### TAREFA OBRIGATÓRIA
Reescreva as linhas abaixo como uma tabela em Markdown com as colunas "n" e "Linha", deixando de fora as linhas em branco. Comece pela primeira linha e pare depois da que contém "[125,246,195,253]".

### TRECHOS DAS LINHAS
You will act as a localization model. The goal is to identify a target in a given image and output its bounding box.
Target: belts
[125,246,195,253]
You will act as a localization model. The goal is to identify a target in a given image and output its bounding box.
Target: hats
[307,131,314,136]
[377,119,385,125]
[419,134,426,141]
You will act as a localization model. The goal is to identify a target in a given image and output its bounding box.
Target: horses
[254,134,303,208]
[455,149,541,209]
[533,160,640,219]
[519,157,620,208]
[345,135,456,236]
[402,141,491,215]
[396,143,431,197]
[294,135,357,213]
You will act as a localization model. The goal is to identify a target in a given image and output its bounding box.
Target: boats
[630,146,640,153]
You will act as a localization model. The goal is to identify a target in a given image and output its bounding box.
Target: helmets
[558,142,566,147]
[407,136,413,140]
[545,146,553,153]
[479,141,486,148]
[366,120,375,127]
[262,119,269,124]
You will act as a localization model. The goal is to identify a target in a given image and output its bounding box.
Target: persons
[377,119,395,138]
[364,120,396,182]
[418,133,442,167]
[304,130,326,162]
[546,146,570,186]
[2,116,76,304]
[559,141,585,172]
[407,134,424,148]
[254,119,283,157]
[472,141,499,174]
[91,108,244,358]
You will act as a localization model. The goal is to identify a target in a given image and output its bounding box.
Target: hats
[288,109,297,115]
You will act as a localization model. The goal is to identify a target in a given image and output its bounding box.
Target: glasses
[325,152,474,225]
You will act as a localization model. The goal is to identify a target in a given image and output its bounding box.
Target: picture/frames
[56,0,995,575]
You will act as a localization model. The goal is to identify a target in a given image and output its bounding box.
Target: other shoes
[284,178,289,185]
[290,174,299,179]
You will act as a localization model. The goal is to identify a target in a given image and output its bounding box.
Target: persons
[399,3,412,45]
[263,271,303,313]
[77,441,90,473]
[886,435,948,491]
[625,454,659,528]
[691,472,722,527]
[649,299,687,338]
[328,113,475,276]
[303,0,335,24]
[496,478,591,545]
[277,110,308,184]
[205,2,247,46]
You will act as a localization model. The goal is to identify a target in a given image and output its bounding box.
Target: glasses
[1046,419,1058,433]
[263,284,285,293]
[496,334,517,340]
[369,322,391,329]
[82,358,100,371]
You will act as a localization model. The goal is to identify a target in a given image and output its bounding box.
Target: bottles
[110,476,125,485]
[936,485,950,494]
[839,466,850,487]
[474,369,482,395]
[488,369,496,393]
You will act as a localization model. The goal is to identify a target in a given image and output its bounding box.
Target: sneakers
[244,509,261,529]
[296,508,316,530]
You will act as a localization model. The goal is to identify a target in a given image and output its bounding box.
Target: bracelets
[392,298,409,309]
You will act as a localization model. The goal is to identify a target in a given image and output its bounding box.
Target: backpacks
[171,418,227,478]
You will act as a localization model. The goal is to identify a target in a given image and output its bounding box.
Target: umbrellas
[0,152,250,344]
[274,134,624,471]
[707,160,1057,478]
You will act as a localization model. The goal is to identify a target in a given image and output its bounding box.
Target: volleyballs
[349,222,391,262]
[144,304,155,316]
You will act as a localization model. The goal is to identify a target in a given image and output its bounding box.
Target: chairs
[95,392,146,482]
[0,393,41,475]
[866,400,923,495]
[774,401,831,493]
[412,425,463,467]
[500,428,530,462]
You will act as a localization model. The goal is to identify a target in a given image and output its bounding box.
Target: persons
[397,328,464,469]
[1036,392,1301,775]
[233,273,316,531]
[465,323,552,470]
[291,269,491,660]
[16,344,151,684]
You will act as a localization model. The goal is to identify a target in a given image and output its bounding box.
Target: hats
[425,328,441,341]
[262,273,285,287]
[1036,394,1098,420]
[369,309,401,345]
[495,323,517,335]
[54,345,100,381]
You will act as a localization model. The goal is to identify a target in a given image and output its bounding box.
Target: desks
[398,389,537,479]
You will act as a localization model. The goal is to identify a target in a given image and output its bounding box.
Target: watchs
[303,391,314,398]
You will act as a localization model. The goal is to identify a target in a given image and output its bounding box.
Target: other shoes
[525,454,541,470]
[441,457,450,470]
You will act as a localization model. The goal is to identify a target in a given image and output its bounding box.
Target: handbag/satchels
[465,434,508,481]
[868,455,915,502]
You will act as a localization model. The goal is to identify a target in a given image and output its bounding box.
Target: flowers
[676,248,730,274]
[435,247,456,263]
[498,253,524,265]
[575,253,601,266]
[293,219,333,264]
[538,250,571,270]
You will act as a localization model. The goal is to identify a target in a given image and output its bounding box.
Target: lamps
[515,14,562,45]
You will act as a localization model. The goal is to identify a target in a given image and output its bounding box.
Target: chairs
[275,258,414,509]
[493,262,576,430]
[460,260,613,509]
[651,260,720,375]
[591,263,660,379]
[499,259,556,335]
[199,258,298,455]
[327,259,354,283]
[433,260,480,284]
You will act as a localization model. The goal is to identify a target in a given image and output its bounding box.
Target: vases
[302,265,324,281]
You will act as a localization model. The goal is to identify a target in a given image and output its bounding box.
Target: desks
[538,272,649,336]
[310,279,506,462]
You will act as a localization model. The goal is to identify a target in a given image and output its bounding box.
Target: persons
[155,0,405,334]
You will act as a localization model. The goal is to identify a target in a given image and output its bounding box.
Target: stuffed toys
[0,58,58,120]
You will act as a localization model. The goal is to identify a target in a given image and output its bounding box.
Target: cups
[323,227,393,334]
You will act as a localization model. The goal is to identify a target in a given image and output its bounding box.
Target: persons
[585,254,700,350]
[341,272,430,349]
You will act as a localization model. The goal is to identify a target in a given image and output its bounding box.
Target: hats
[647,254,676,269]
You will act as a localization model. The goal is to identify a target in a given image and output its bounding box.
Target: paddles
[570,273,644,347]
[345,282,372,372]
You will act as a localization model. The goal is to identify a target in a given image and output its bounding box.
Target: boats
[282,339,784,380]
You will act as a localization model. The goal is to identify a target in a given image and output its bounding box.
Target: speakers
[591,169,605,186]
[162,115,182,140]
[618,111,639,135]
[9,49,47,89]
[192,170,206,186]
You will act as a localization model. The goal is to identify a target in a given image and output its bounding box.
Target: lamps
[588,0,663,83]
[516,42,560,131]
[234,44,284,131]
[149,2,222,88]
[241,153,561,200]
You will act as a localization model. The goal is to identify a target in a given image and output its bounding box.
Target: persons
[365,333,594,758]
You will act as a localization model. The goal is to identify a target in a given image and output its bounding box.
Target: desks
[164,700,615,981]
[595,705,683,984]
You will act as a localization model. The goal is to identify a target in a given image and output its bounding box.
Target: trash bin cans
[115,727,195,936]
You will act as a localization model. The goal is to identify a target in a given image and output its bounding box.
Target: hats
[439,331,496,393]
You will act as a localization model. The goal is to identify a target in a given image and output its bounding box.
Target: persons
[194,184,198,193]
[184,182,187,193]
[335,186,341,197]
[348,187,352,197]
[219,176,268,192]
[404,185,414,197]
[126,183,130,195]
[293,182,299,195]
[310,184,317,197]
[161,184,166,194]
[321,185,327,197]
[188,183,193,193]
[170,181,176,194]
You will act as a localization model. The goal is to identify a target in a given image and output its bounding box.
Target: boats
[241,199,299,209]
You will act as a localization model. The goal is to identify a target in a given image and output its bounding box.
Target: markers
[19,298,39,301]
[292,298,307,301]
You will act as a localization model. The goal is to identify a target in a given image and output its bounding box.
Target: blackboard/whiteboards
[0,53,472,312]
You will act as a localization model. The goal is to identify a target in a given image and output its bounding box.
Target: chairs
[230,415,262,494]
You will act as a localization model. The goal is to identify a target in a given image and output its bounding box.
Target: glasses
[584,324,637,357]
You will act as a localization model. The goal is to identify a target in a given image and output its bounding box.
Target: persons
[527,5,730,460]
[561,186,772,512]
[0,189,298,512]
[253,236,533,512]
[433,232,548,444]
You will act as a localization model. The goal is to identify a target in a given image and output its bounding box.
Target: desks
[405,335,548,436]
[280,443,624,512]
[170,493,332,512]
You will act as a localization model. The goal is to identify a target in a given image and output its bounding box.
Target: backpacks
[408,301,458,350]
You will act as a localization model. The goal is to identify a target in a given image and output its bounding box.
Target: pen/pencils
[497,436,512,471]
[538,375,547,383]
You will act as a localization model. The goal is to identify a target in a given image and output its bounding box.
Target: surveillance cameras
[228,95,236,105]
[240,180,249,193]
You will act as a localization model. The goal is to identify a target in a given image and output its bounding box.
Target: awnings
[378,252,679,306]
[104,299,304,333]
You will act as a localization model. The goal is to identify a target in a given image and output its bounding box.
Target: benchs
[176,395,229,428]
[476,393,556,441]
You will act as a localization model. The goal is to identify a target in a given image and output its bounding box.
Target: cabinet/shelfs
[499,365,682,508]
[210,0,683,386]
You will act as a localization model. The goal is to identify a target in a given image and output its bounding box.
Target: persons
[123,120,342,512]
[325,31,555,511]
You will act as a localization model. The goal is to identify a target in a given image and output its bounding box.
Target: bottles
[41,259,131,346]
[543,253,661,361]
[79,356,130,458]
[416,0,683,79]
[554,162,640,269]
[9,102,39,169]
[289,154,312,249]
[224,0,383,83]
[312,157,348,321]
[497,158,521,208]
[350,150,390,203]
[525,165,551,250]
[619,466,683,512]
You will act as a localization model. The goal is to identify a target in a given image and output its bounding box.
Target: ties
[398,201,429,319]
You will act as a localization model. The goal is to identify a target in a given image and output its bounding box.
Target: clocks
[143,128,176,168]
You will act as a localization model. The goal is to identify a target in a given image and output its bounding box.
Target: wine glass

### RESPOSTA COMPLETA
| n | Linha |
|---|---|
| 1 | You will act as a localization model. The goal is to identify a target in a given image and output its bounding box. |
| 2 | Target: belts |
| 3 | [125,246,195,253] |